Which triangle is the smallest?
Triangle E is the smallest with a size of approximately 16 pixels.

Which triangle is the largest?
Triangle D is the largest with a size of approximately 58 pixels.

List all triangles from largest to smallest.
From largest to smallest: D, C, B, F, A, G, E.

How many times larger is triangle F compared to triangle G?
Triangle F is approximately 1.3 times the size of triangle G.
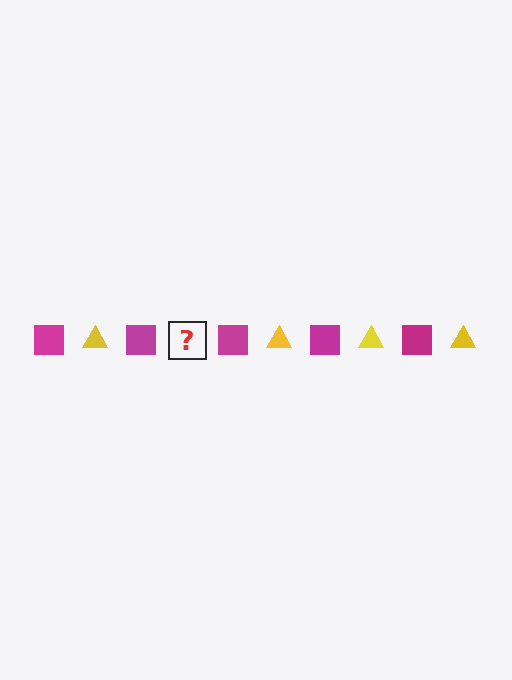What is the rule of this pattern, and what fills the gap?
The rule is that the pattern alternates between magenta square and yellow triangle. The gap should be filled with a yellow triangle.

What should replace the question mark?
The question mark should be replaced with a yellow triangle.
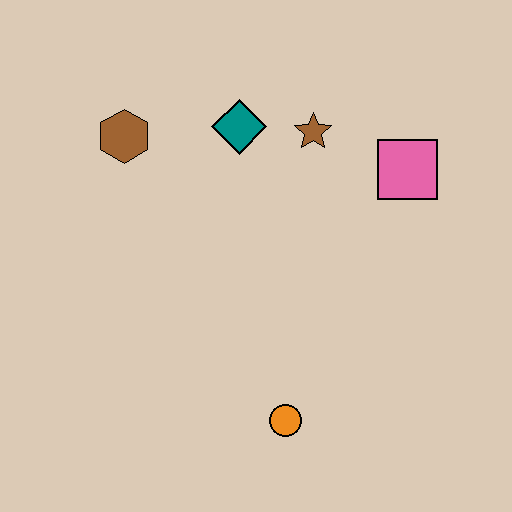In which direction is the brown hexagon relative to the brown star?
The brown hexagon is to the left of the brown star.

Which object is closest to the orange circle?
The pink square is closest to the orange circle.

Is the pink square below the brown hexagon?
Yes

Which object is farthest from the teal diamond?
The orange circle is farthest from the teal diamond.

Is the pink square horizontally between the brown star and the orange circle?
No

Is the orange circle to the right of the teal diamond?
Yes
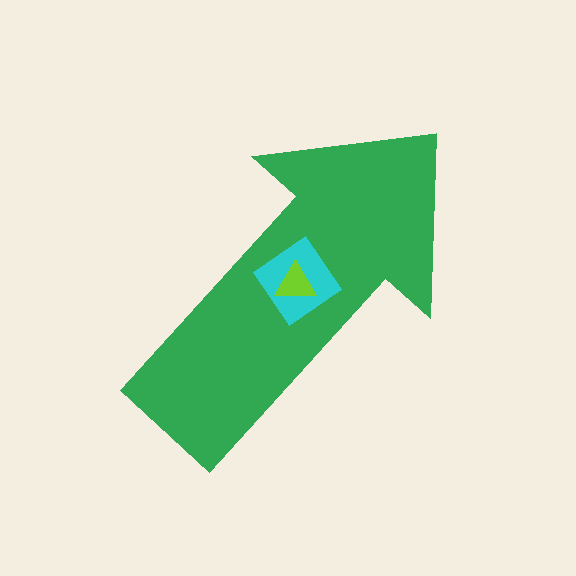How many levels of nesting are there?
3.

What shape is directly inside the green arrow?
The cyan diamond.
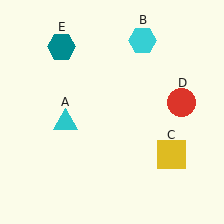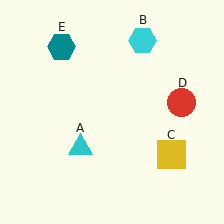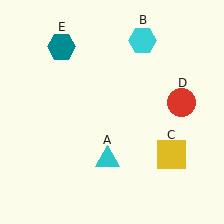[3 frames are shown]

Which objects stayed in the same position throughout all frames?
Cyan hexagon (object B) and yellow square (object C) and red circle (object D) and teal hexagon (object E) remained stationary.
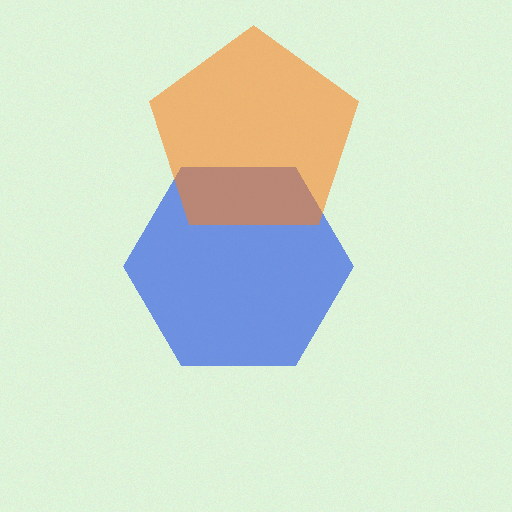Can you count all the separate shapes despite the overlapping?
Yes, there are 2 separate shapes.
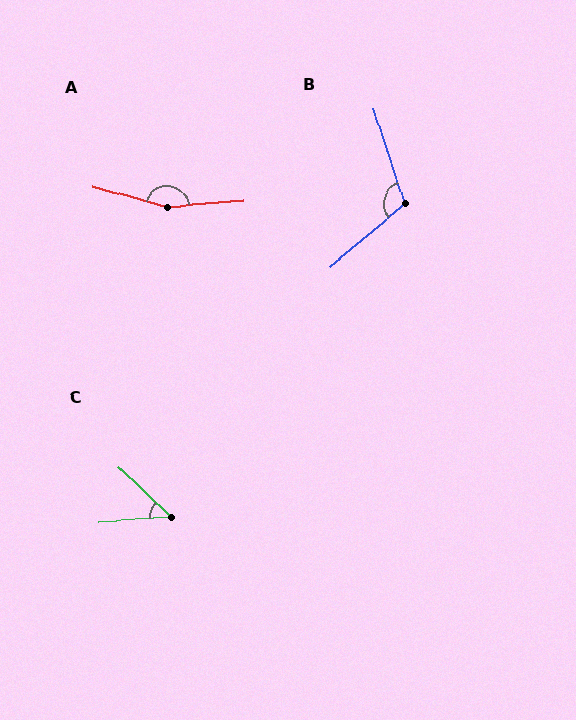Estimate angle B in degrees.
Approximately 113 degrees.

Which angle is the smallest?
C, at approximately 48 degrees.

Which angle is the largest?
A, at approximately 159 degrees.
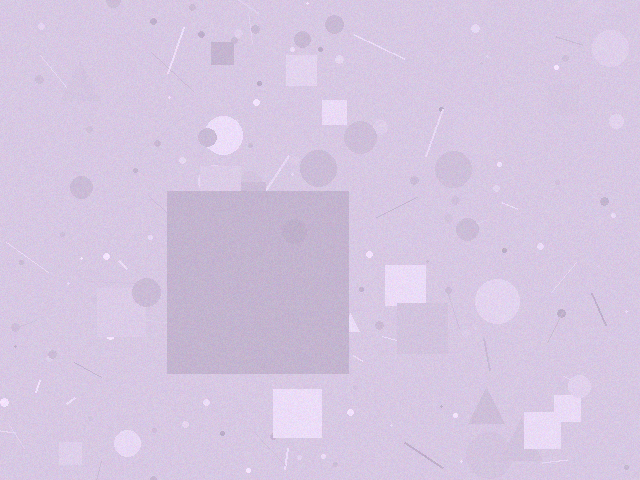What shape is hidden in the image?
A square is hidden in the image.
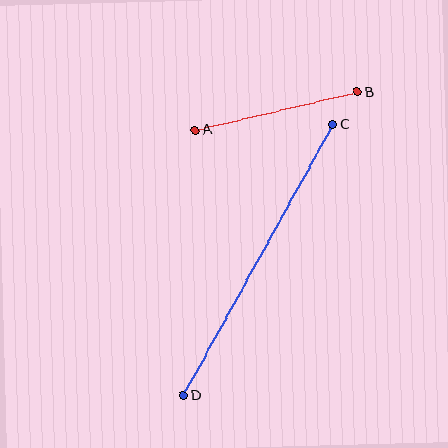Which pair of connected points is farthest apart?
Points C and D are farthest apart.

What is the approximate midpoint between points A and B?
The midpoint is at approximately (276, 111) pixels.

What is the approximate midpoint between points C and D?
The midpoint is at approximately (258, 260) pixels.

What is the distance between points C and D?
The distance is approximately 310 pixels.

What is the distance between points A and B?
The distance is approximately 166 pixels.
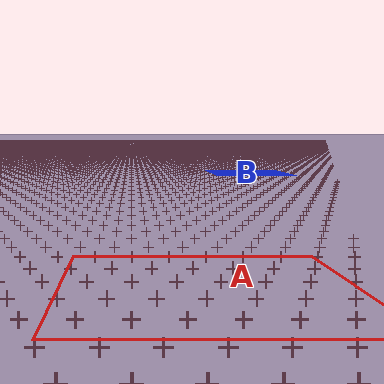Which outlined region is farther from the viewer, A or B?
Region B is farther from the viewer — the texture elements inside it appear smaller and more densely packed.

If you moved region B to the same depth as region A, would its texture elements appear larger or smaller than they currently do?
They would appear larger. At a closer depth, the same texture elements are projected at a bigger on-screen size.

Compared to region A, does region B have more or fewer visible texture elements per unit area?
Region B has more texture elements per unit area — they are packed more densely because it is farther away.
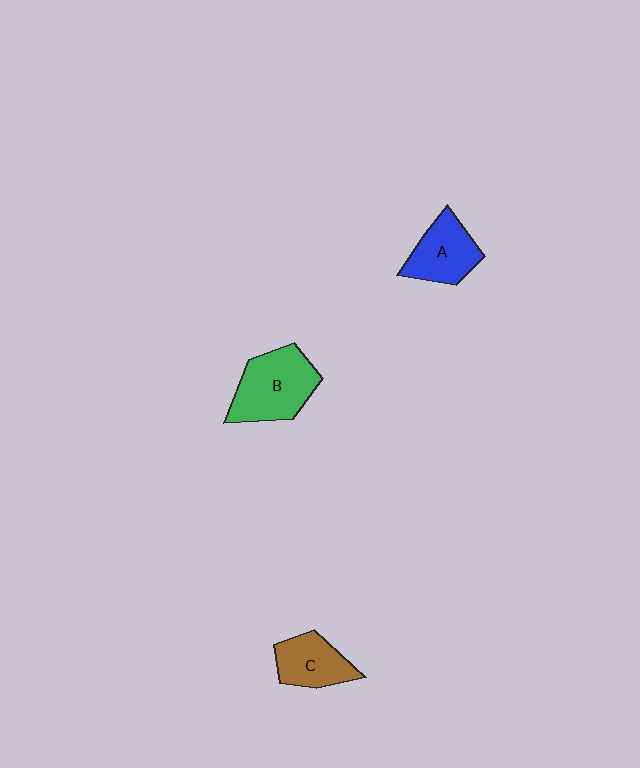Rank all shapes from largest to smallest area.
From largest to smallest: B (green), A (blue), C (brown).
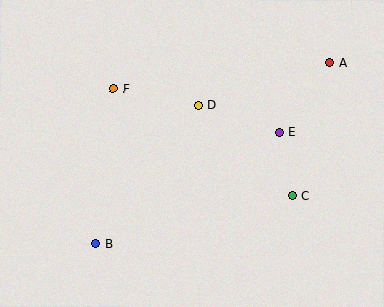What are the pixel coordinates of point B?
Point B is at (96, 244).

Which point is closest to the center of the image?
Point D at (199, 105) is closest to the center.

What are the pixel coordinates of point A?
Point A is at (329, 63).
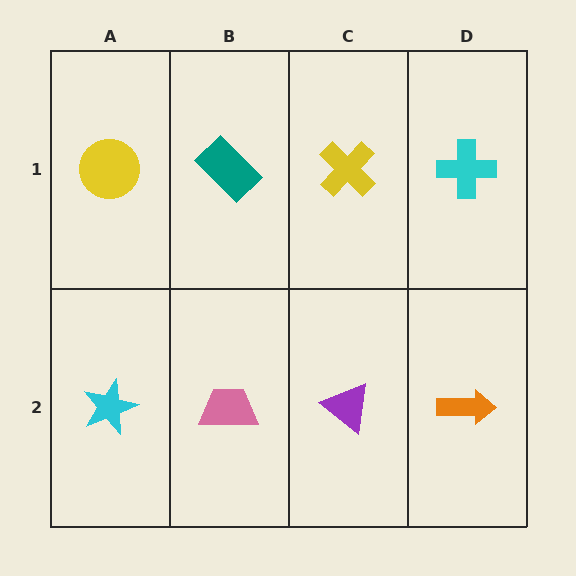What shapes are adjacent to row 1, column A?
A cyan star (row 2, column A), a teal rectangle (row 1, column B).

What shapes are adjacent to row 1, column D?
An orange arrow (row 2, column D), a yellow cross (row 1, column C).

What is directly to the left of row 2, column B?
A cyan star.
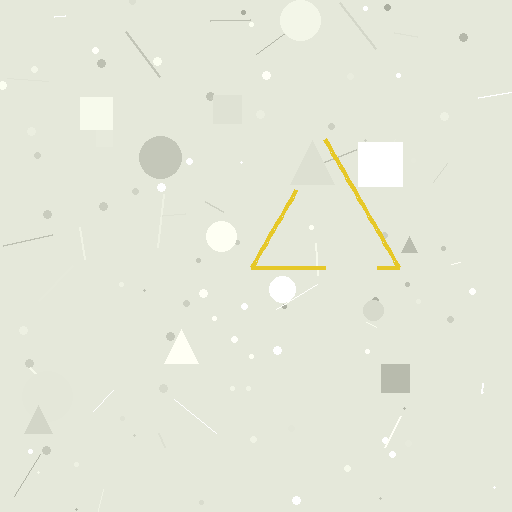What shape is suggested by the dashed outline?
The dashed outline suggests a triangle.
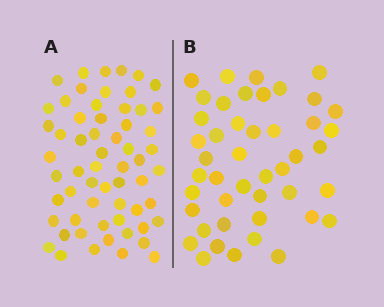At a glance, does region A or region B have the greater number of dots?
Region A (the left region) has more dots.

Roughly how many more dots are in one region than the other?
Region A has approximately 15 more dots than region B.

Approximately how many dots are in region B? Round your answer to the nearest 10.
About 50 dots. (The exact count is 45, which rounds to 50.)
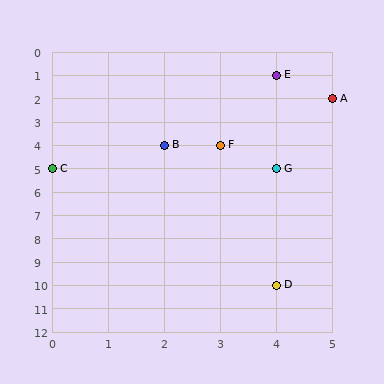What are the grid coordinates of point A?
Point A is at grid coordinates (5, 2).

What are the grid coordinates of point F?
Point F is at grid coordinates (3, 4).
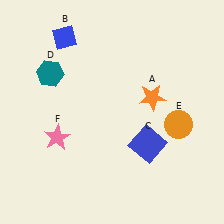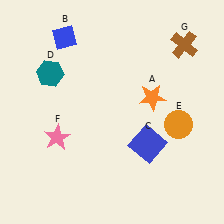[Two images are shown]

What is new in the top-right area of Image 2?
A brown cross (G) was added in the top-right area of Image 2.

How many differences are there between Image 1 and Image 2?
There is 1 difference between the two images.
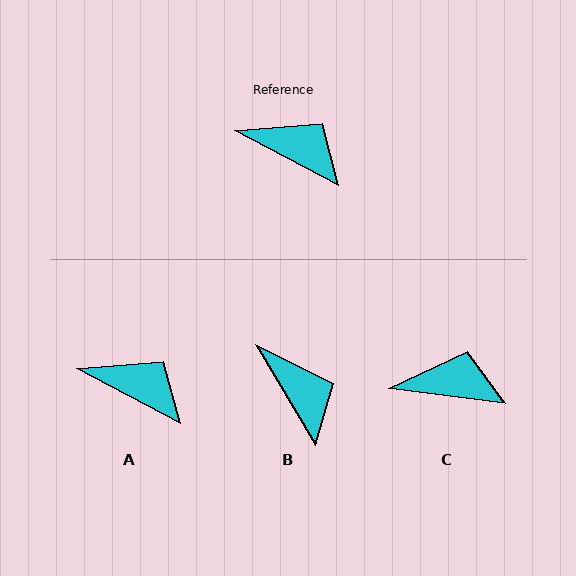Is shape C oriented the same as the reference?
No, it is off by about 21 degrees.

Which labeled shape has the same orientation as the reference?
A.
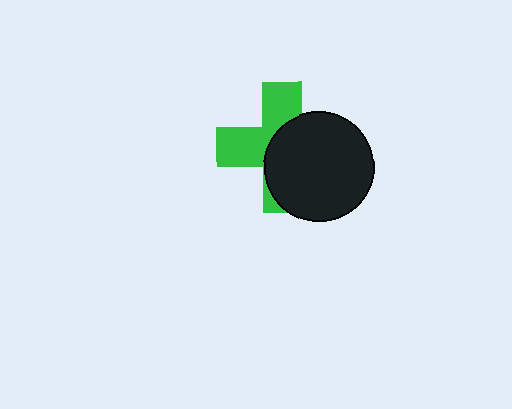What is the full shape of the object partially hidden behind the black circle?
The partially hidden object is a green cross.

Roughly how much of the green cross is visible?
About half of it is visible (roughly 46%).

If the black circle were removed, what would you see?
You would see the complete green cross.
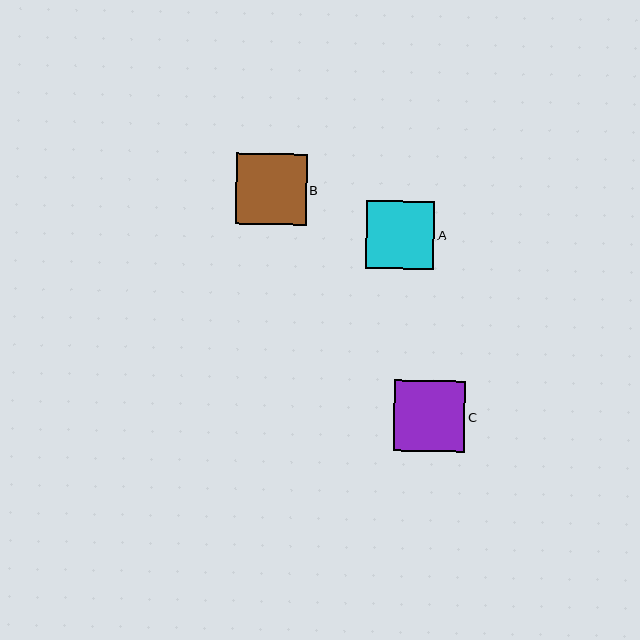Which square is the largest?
Square C is the largest with a size of approximately 71 pixels.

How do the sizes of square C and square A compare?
Square C and square A are approximately the same size.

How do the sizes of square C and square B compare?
Square C and square B are approximately the same size.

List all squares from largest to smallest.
From largest to smallest: C, B, A.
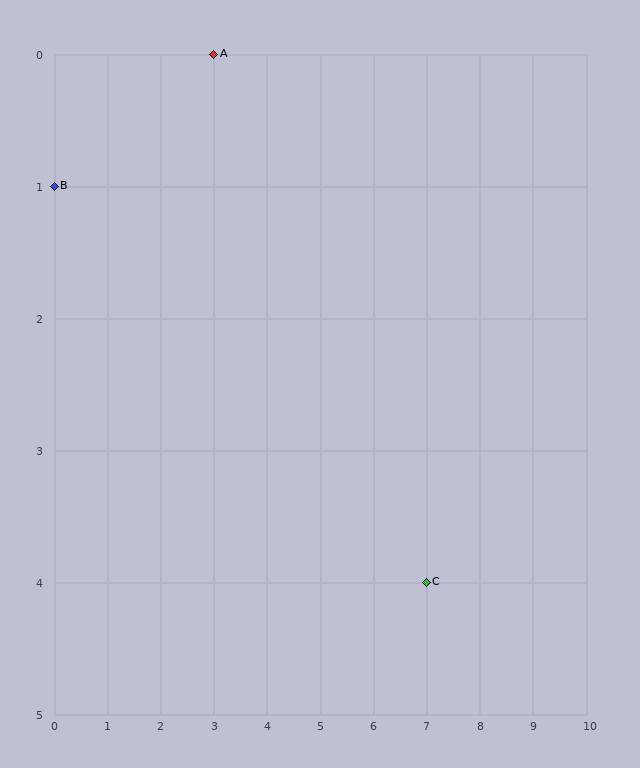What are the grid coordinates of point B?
Point B is at grid coordinates (0, 1).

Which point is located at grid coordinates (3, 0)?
Point A is at (3, 0).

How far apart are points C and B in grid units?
Points C and B are 7 columns and 3 rows apart (about 7.6 grid units diagonally).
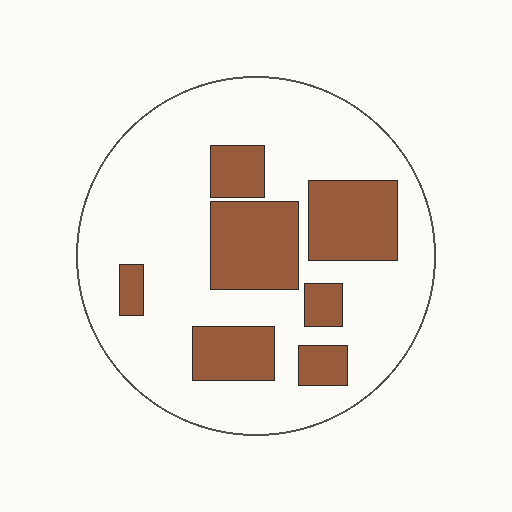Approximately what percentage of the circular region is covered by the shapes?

○ ○ ○ ○

■ **Requirement**
Return each line from the material above exactly, but not the pictures.

■ **Output below**
Which triangle is the smallest?
Triangle E is the smallest with a size of approximately 16 pixels.

Which triangle is the largest?
Triangle D is the largest with a size of approximately 58 pixels.

List all triangles from largest to smallest.
From largest to smallest: D, C, B, F, A, G, E.

How many times larger is triangle F compared to triangle G?
Triangle F is approximately 1.3 times the size of triangle G.
What is the rule of this pattern, and what fills the gap?
The rule is that the pattern alternates between magenta square and yellow triangle. The gap should be filled with a yellow triangle.

What should replace the question mark?
The question mark should be replaced with a yellow triangle.
In which direction is the brown hexagon relative to the brown star?
The brown hexagon is to the left of the brown star.

Which object is closest to the orange circle?
The pink square is closest to the orange circle.

Is the pink square below the brown hexagon?
Yes

Which object is farthest from the teal diamond?
The orange circle is farthest from the teal diamond.

Is the pink square horizontally between the brown star and the orange circle?
No

Is the orange circle to the right of the teal diamond?
Yes
How many levels of nesting are there?
3.

What shape is directly inside the green arrow?
The cyan diamond.
[3 frames are shown]

Which objects stayed in the same position throughout all frames?
Cyan hexagon (object B) and yellow square (object C) and red circle (object D) and teal hexagon (object E) remained stationary.
Can you count all the separate shapes despite the overlapping?
Yes, there are 2 separate shapes.
Estimate angle B in degrees.
Approximately 113 degrees.

Which angle is the smallest?
C, at approximately 48 degrees.

Which angle is the largest?
A, at approximately 159 degrees.
What shape is hidden in the image?
A square is hidden in the image.
Which pair of connected points is farthest apart?
Points C and D are farthest apart.

What is the approximate midpoint between points A and B?
The midpoint is at approximately (276, 111) pixels.

What is the approximate midpoint between points C and D?
The midpoint is at approximately (258, 260) pixels.

What is the distance between points C and D?
The distance is approximately 310 pixels.

What is the distance between points A and B?
The distance is approximately 166 pixels.
Which outlined region is farther from the viewer, A or B?
Region B is farther from the viewer — the texture elements inside it appear smaller and more densely packed.

If you moved region B to the same depth as region A, would its texture elements appear larger or smaller than they currently do?
They would appear larger. At a closer depth, the same texture elements are projected at a bigger on-screen size.

Compared to region A, does region B have more or fewer visible texture elements per unit area?
Region B has more texture elements per unit area — they are packed more densely because it is farther away.
Rank all shapes from largest to smallest area.
From largest to smallest: B (green), A (blue), C (brown).
What are the pixel coordinates of point B?
Point B is at (96, 244).

Which point is closest to the center of the image?
Point D at (199, 105) is closest to the center.

What are the pixel coordinates of point A?
Point A is at (329, 63).
What shapes are adjacent to row 1, column A?
A cyan star (row 2, column A), a teal rectangle (row 1, column B).

What shapes are adjacent to row 1, column D?
An orange arrow (row 2, column D), a yellow cross (row 1, column C).

What is directly to the left of row 2, column B?
A cyan star.
What shape is suggested by the dashed outline?
The dashed outline suggests a triangle.
At a glance, does region A or region B have the greater number of dots?
Region A (the left region) has more dots.

Roughly how many more dots are in one region than the other?
Region A has approximately 15 more dots than region B.

Approximately how many dots are in region B? Round your answer to the nearest 10.
About 50 dots. (The exact count is 45, which rounds to 50.)
What are the grid coordinates of point A?
Point A is at grid coordinates (5, 2).

What are the grid coordinates of point F?
Point F is at grid coordinates (3, 4).
[Two images are shown]

What is new in the top-right area of Image 2?
A brown cross (G) was added in the top-right area of Image 2.

How many differences are there between Image 1 and Image 2?
There is 1 difference between the two images.
Is shape C oriented the same as the reference?
No, it is off by about 21 degrees.

Which labeled shape has the same orientation as the reference?
A.
What is the full shape of the object partially hidden behind the black circle?
The partially hidden object is a green cross.

Roughly how much of the green cross is visible?
About half of it is visible (roughly 46%).

If the black circle were removed, what would you see?
You would see the complete green cross.
Which square is the largest?
Square C is the largest with a size of approximately 71 pixels.

How do the sizes of square C and square A compare?
Square C and square A are approximately the same size.

How do the sizes of square C and square B compare?
Square C and square B are approximately the same size.

List all squares from largest to smallest.
From largest to smallest: C, B, A.
What are the grid coordinates of point B?
Point B is at grid coordinates (0, 1).

Which point is located at grid coordinates (3, 0)?
Point A is at (3, 0).

How far apart are points C and B in grid units?
Points C and B are 7 columns and 3 rows apart (about 7.6 grid units diagonally).
Approximately what percentage of the circular region is covered by the shapes?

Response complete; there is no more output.